## Questions regarding geometric shapes
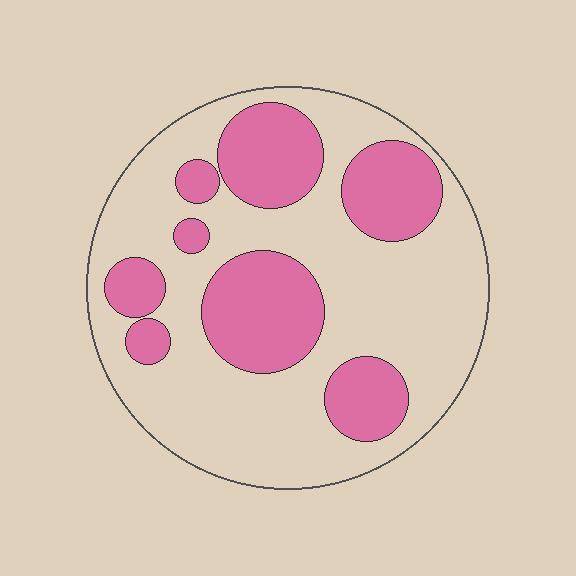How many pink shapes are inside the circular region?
8.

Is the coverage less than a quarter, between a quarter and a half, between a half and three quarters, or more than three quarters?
Between a quarter and a half.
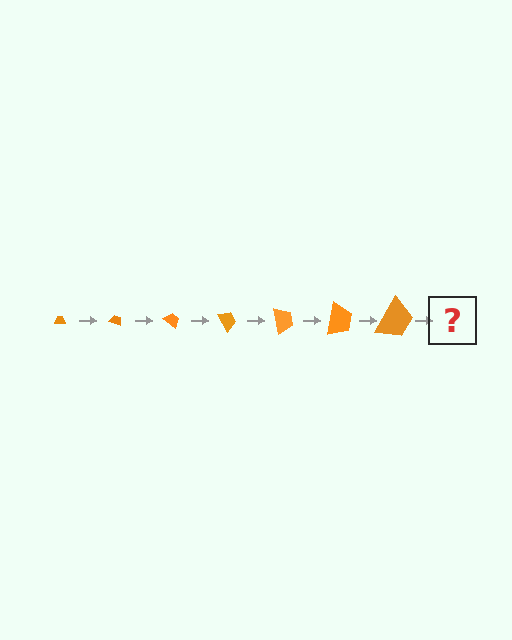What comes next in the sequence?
The next element should be a trapezoid, larger than the previous one and rotated 140 degrees clockwise from the start.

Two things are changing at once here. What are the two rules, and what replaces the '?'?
The two rules are that the trapezoid grows larger each step and it rotates 20 degrees clockwise each step. The '?' should be a trapezoid, larger than the previous one and rotated 140 degrees clockwise from the start.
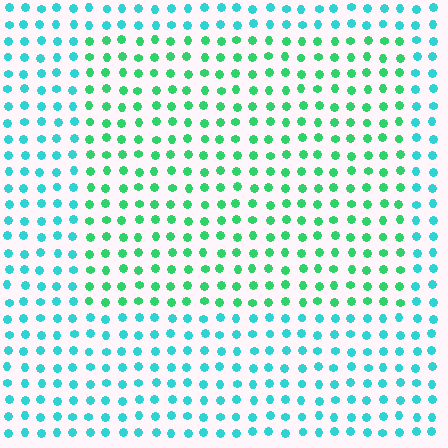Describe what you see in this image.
The image is filled with small cyan elements in a uniform arrangement. A rectangle-shaped region is visible where the elements are tinted to a slightly different hue, forming a subtle color boundary.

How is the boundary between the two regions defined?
The boundary is defined purely by a slight shift in hue (about 39 degrees). Spacing, size, and orientation are identical on both sides.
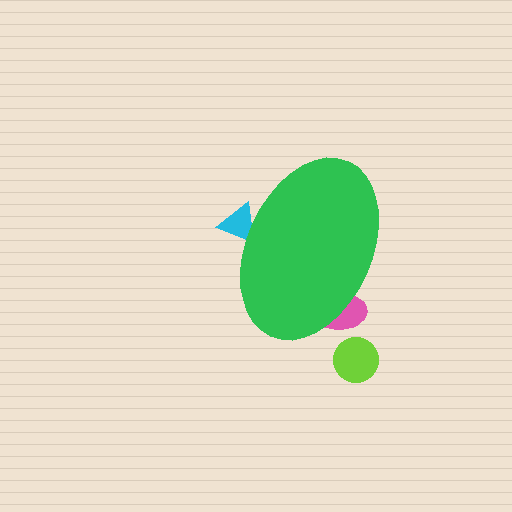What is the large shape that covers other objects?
A green ellipse.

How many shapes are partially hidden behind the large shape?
2 shapes are partially hidden.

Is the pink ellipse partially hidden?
Yes, the pink ellipse is partially hidden behind the green ellipse.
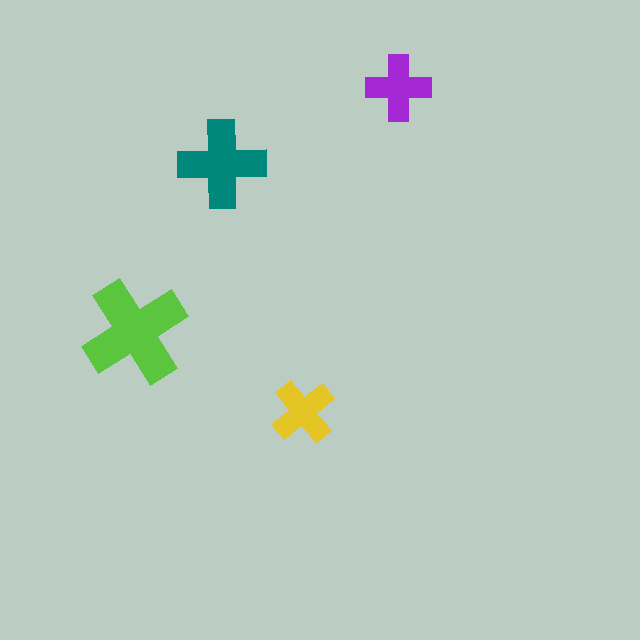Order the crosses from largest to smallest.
the lime one, the teal one, the purple one, the yellow one.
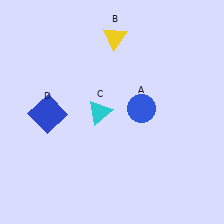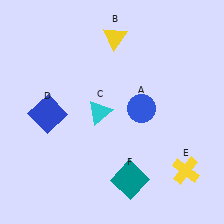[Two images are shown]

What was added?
A yellow cross (E), a teal diamond (F) were added in Image 2.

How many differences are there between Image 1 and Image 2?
There are 2 differences between the two images.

## Problem to work on
Write the records above out again exactly, with no pictures in your copy.

## Task output
How many pink shapes are inside the circular region?
8.

Is the coverage less than a quarter, between a quarter and a half, between a half and three quarters, or more than three quarters?
Between a quarter and a half.
What comes next in the sequence?
The next element should be a trapezoid, larger than the previous one and rotated 140 degrees clockwise from the start.

Two things are changing at once here. What are the two rules, and what replaces the '?'?
The two rules are that the trapezoid grows larger each step and it rotates 20 degrees clockwise each step. The '?' should be a trapezoid, larger than the previous one and rotated 140 degrees clockwise from the start.
Describe what you see in this image.
The image is filled with small cyan elements in a uniform arrangement. A rectangle-shaped region is visible where the elements are tinted to a slightly different hue, forming a subtle color boundary.

How is the boundary between the two regions defined?
The boundary is defined purely by a slight shift in hue (about 39 degrees). Spacing, size, and orientation are identical on both sides.
What is the large shape that covers other objects?
A green ellipse.

How many shapes are partially hidden behind the large shape?
2 shapes are partially hidden.

Is the pink ellipse partially hidden?
Yes, the pink ellipse is partially hidden behind the green ellipse.
Order the crosses from largest to smallest.
the lime one, the teal one, the purple one, the yellow one.
[Two images are shown]

What was added?
A yellow cross (E), a teal diamond (F) were added in Image 2.

How many differences are there between Image 1 and Image 2?
There are 2 differences between the two images.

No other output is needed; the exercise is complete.